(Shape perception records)
* * *

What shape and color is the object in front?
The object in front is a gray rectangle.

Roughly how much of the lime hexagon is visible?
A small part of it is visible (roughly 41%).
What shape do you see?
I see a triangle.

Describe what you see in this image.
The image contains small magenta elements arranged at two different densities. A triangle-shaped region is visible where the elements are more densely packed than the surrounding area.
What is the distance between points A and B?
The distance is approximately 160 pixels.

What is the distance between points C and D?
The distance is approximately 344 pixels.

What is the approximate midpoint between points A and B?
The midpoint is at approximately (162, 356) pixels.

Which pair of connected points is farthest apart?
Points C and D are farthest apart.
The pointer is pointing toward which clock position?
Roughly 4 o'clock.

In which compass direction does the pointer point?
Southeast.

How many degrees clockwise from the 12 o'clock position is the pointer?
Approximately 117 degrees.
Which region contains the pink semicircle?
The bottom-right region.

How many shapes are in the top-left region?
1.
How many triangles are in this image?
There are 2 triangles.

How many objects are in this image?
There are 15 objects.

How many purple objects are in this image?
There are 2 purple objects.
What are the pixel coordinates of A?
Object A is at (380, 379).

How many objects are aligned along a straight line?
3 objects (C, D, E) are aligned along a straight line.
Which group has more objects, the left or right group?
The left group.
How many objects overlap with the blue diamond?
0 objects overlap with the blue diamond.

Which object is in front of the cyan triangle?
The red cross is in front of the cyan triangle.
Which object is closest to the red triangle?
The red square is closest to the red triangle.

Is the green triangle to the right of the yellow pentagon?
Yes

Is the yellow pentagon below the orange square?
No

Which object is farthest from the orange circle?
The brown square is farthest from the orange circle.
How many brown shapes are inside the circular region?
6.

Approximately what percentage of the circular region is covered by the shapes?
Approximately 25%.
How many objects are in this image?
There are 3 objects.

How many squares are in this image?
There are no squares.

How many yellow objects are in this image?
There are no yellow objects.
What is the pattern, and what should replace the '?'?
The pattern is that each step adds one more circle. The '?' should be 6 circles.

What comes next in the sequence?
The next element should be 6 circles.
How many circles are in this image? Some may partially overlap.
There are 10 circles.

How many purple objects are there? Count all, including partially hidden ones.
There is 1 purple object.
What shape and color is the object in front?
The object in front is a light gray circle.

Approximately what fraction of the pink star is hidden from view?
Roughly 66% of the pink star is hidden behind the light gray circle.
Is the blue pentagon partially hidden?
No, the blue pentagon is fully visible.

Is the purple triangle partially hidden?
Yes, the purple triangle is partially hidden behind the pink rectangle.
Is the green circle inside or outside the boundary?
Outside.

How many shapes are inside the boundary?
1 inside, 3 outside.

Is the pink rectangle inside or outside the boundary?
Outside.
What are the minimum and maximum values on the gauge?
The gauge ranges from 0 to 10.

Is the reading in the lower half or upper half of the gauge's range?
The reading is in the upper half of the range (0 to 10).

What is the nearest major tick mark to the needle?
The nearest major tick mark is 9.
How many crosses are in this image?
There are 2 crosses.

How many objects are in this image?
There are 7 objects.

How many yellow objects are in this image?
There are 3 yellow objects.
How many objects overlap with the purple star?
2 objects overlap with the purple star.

* * *

Pull out every line from the one with "Is the reading" to the end of the listing, and output only those.

(EXERCISE ANSWER):
Is the reading in the lower half or upper half of the gauge's range?
The reading is in the upper half of the range (0 to 10).

What is the nearest major tick mark to the needle?
The nearest major tick mark is 9.
How many crosses are in this image?
There are 2 crosses.

How many objects are in this image?
There are 7 objects.

How many yellow objects are in this image?
There are 3 yellow objects.
How many objects overlap with the purple star?
2 objects overlap with the purple star.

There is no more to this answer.